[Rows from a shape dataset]
+===+

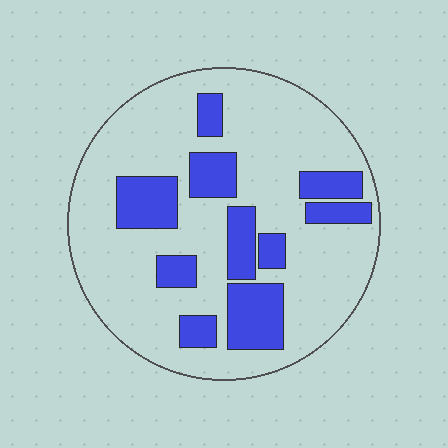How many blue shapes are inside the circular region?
10.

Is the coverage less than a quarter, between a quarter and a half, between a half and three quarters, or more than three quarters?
Between a quarter and a half.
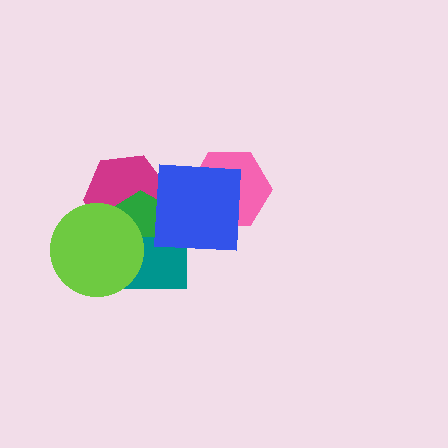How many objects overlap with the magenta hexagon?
3 objects overlap with the magenta hexagon.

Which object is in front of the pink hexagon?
The blue square is in front of the pink hexagon.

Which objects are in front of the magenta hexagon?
3 objects cover part of the magenta hexagon: the green hexagon, the lime circle and the blue square.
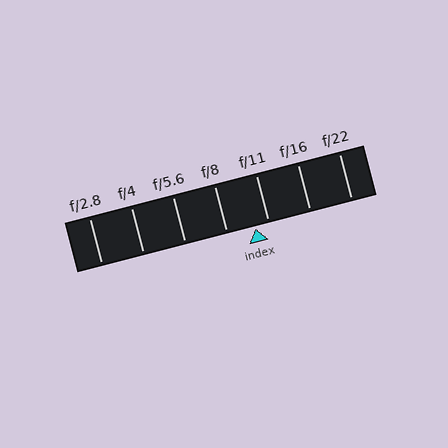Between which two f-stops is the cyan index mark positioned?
The index mark is between f/8 and f/11.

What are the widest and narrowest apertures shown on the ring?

+===+

> _PROBLEM TO SOLVE_: Transcribe all the records above word for word, without their images.

> _WRITTEN REPLY_:
How many blue shapes are inside the circular region?
10.

Is the coverage less than a quarter, between a quarter and a half, between a half and three quarters, or more than three quarters?
Between a quarter and a half.
How many objects overlap with the magenta hexagon?
3 objects overlap with the magenta hexagon.

Which object is in front of the pink hexagon?
The blue square is in front of the pink hexagon.

Which objects are in front of the magenta hexagon?
3 objects cover part of the magenta hexagon: the green hexagon, the lime circle and the blue square.
Between which two f-stops is the cyan index mark positioned?
The index mark is between f/8 and f/11.

What are the widest and narrowest apertures shown on the ring?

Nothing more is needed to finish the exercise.